- [Work to be completed]
Every line of the listing must be reproduced as it stands. Leave the images behind.
— Start Given data —
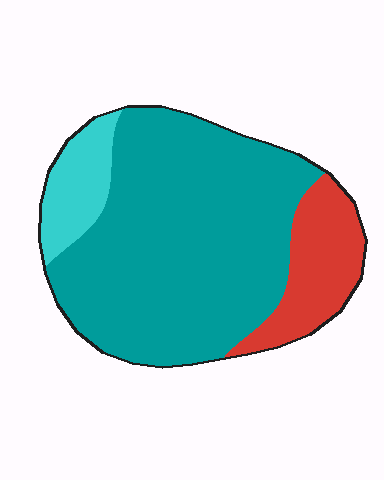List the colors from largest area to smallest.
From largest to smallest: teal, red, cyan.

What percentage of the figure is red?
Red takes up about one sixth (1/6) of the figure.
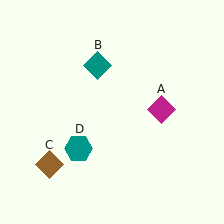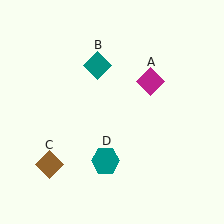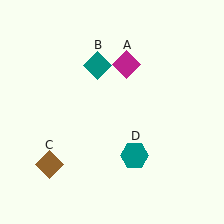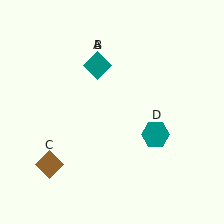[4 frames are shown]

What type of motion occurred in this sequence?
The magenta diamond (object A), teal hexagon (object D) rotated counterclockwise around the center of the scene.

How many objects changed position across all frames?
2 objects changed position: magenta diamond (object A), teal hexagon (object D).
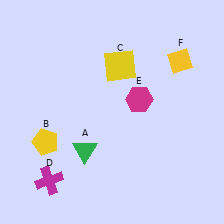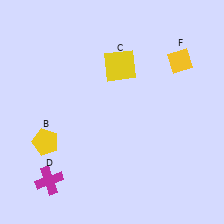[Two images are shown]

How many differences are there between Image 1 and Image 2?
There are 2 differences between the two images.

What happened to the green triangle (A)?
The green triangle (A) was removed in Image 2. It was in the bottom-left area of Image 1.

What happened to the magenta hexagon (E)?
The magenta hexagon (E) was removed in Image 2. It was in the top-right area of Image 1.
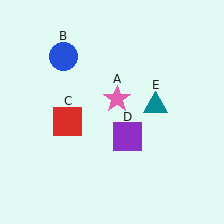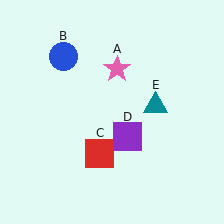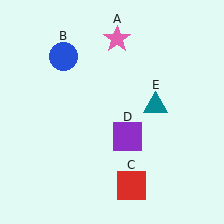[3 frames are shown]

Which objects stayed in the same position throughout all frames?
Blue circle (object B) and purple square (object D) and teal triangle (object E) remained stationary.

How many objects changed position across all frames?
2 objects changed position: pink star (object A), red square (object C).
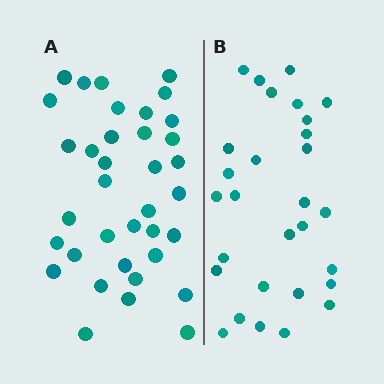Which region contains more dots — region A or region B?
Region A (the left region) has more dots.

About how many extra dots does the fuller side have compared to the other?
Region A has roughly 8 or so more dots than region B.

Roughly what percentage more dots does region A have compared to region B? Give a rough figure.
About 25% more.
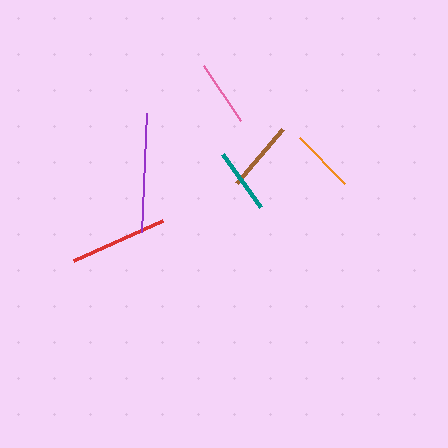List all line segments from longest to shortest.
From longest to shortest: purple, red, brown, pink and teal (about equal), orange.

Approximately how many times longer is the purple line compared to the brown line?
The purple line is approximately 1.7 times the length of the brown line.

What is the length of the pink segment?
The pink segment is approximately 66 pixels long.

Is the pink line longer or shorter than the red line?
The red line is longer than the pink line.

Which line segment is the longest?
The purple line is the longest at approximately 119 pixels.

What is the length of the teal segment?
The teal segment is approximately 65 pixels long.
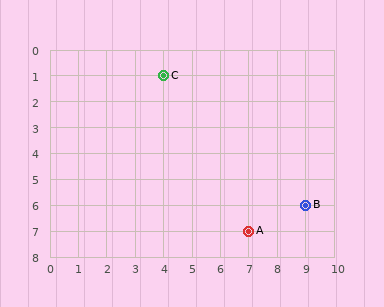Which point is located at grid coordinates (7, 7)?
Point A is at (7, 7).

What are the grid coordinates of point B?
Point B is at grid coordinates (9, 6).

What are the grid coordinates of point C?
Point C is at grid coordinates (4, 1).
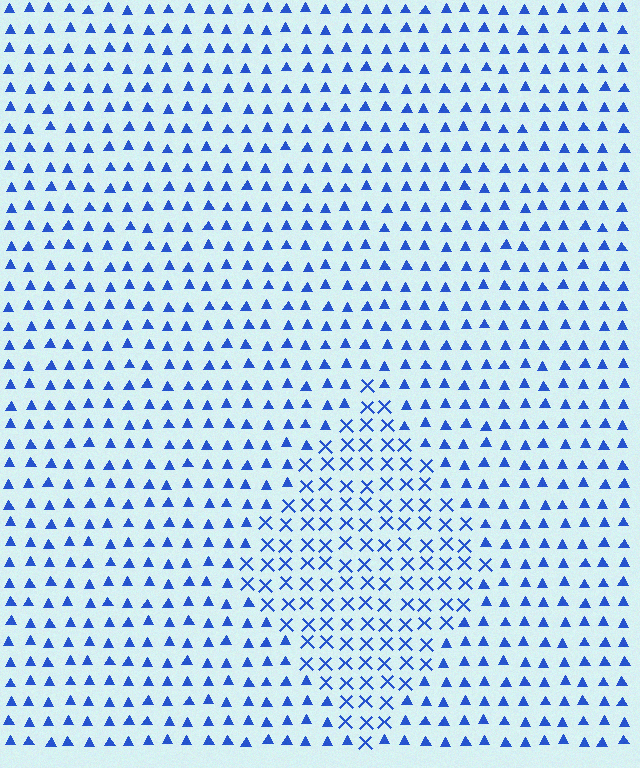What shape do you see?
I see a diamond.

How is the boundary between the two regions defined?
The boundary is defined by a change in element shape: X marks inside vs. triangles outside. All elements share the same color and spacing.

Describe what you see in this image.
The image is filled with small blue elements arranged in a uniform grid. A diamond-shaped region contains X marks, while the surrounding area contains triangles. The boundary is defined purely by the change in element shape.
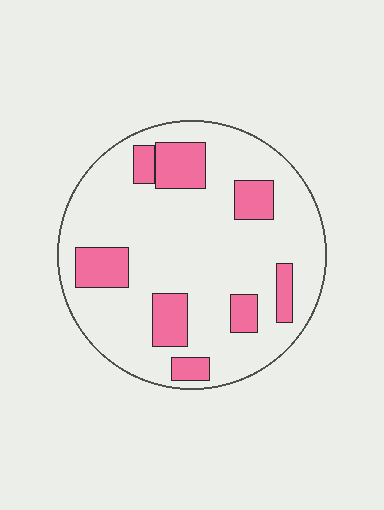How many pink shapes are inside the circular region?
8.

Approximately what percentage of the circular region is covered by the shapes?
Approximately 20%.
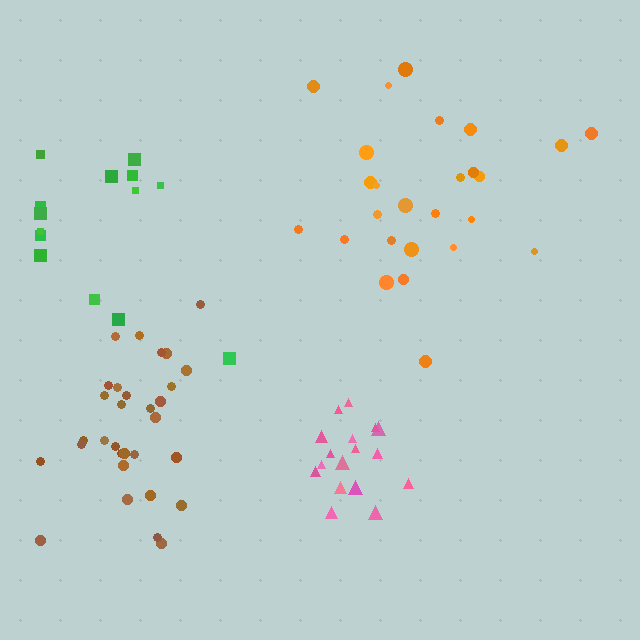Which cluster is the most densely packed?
— End Given data —
- [Written response]
List the colors from largest area to smallest.
From largest to smallest: teal, red, cyan.

What percentage of the figure is red?
Red takes up about one sixth (1/6) of the figure.
[4 frames are shown]

What type of motion occurred in this sequence?
The magenta diamond (object A), teal hexagon (object D) rotated counterclockwise around the center of the scene.

How many objects changed position across all frames?
2 objects changed position: magenta diamond (object A), teal hexagon (object D).
[Two images are shown]

How many differences are there between Image 1 and Image 2?
There are 2 differences between the two images.

What happened to the green triangle (A)?
The green triangle (A) was removed in Image 2. It was in the bottom-left area of Image 1.

What happened to the magenta hexagon (E)?
The magenta hexagon (E) was removed in Image 2. It was in the top-right area of Image 1.
[3 frames are shown]

Which objects stayed in the same position throughout all frames?
Blue circle (object B) and purple square (object D) and teal triangle (object E) remained stationary.

How many objects changed position across all frames?
2 objects changed position: pink star (object A), red square (object C).
Which region contains more dots — region A or region B?
Region A (the left region) has more dots.

About how many extra dots does the fuller side have compared to the other?
Region A has roughly 8 or so more dots than region B.

Roughly what percentage more dots does region A have compared to region B? Give a rough figure.
About 25% more.
List all line segments from longest to shortest.
From longest to shortest: purple, red, brown, pink and teal (about equal), orange.

Approximately how many times longer is the purple line compared to the brown line?
The purple line is approximately 1.7 times the length of the brown line.

What is the length of the pink segment?
The pink segment is approximately 66 pixels long.

Is the pink line longer or shorter than the red line?
The red line is longer than the pink line.

Which line segment is the longest?
The purple line is the longest at approximately 119 pixels.

What is the length of the teal segment?
The teal segment is approximately 65 pixels long.
Which point is located at grid coordinates (7, 7)?
Point A is at (7, 7).

What are the grid coordinates of point B?
Point B is at grid coordinates (9, 6).

What are the grid coordinates of point C?
Point C is at grid coordinates (4, 1).
What shape do you see?
I see a diamond.

How is the boundary between the two regions defined?
The boundary is defined by a change in element shape: X marks inside vs. triangles outside. All elements share the same color and spacing.

Describe what you see in this image.
The image is filled with small blue elements arranged in a uniform grid. A diamond-shaped region contains X marks, while the surrounding area contains triangles. The boundary is defined purely by the change in element shape.
How many pink shapes are inside the circular region?
8.

Approximately what percentage of the circular region is covered by the shapes?
Approximately 20%.
Which cluster is the most densely packed?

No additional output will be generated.